Request: Set the pictures aside and set down only the lines from the line holding "What color is the cell at row 1, column A?" through the end of the entries below, ends included.

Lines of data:
= = = = =

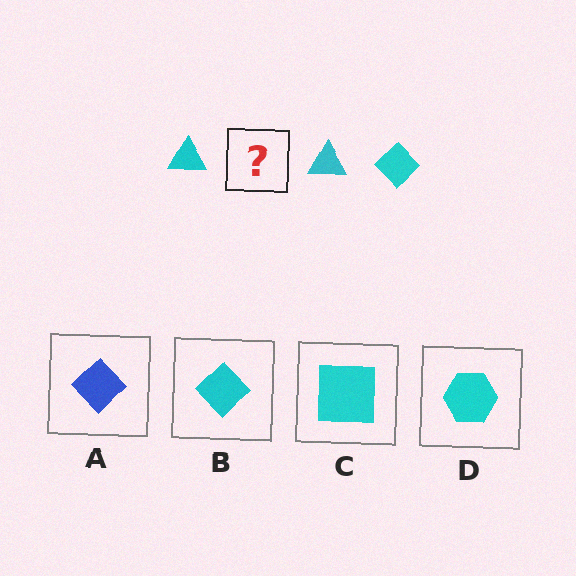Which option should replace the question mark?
Option B.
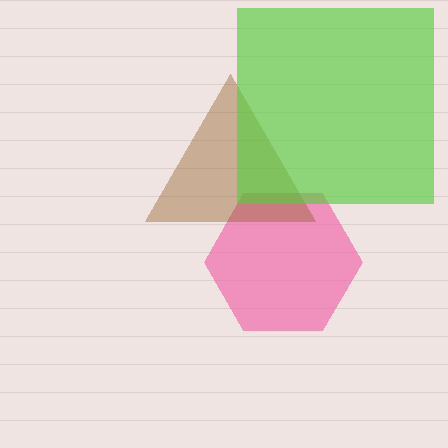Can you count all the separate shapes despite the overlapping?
Yes, there are 3 separate shapes.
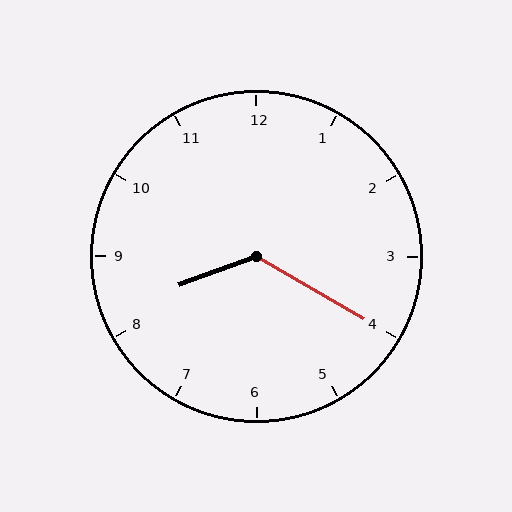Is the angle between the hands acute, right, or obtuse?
It is obtuse.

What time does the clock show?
8:20.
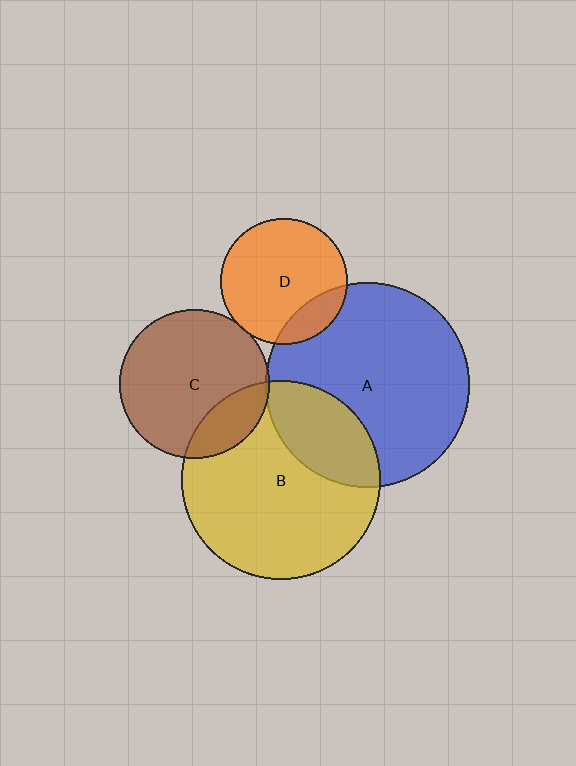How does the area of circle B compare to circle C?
Approximately 1.8 times.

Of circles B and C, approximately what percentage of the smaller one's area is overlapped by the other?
Approximately 20%.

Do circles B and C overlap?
Yes.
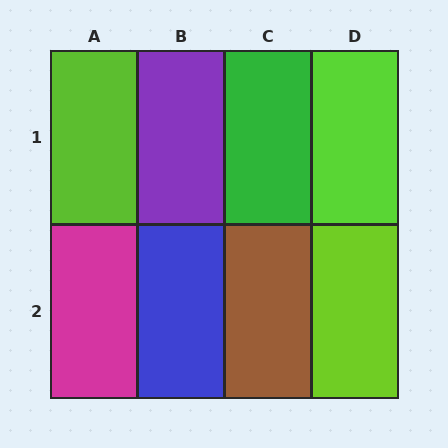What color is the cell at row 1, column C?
Green.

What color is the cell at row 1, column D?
Lime.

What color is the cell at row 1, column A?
Lime.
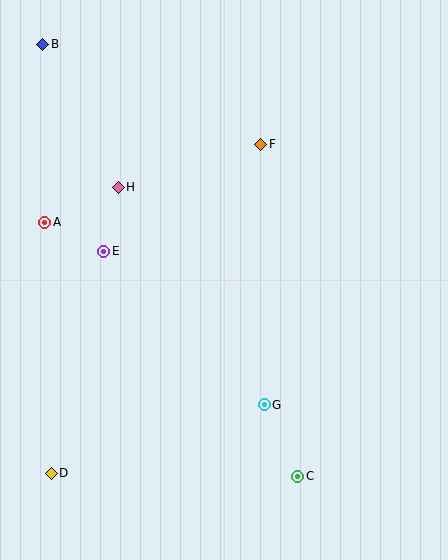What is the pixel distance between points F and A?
The distance between F and A is 230 pixels.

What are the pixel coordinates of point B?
Point B is at (43, 44).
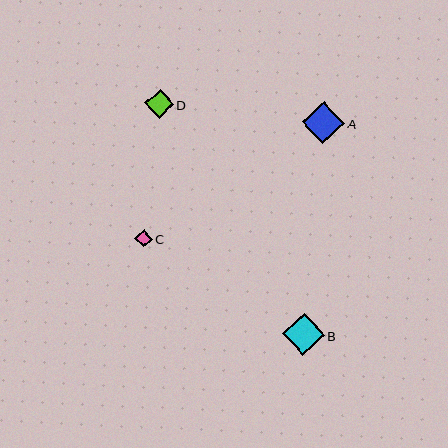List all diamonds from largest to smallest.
From largest to smallest: B, A, D, C.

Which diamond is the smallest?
Diamond C is the smallest with a size of approximately 17 pixels.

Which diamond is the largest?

= = = = =

Final result:
What color is the cell at row 1, column A?
Lime.
What is the pixel distance between points F and A?
The distance between F and A is 230 pixels.

What are the pixel coordinates of point B?
Point B is at (43, 44).
List all diamonds from largest to smallest.
From largest to smallest: B, A, D, C.

Which diamond is the smallest?
Diamond C is the smallest with a size of approximately 17 pixels.

Which diamond is the largest?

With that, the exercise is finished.